Written exercise: Below are entries; repeat exactly, and nothing else, the lines from the one holding "By roughly how" through the one holding "Which objects are", inclusive. Leave the pictures out.
# start of Data for this task
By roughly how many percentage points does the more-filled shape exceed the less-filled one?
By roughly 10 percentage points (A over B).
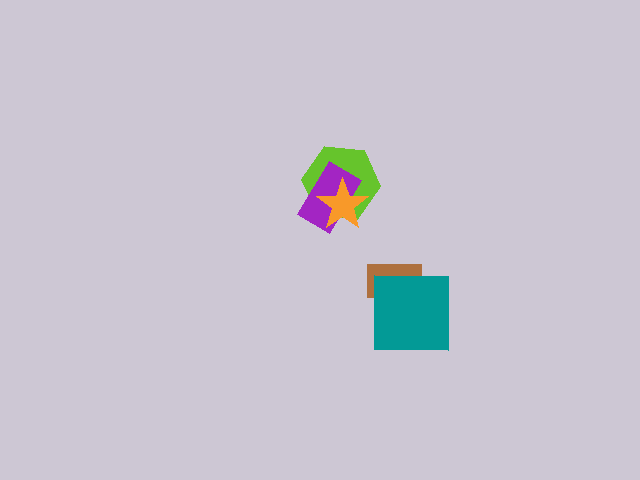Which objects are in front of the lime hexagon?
# end of Data for this task
# start of Data for this task
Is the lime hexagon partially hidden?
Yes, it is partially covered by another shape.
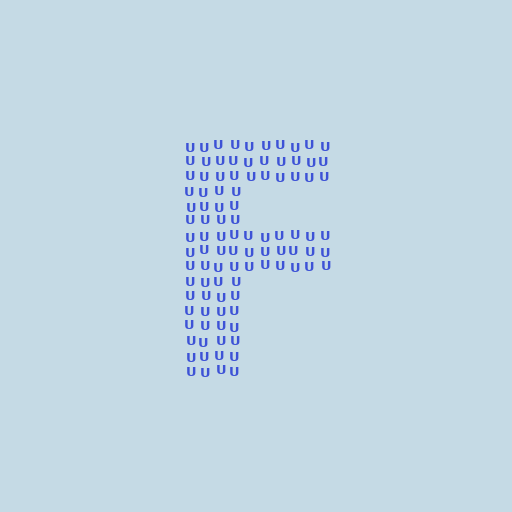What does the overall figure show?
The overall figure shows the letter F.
# end of Data for this task
Finished exercise:
By roughly how many percentage points does the more-filled shape exceed the less-filled one?
By roughly 10 percentage points (A over B).
Which objects are in front of the lime hexagon?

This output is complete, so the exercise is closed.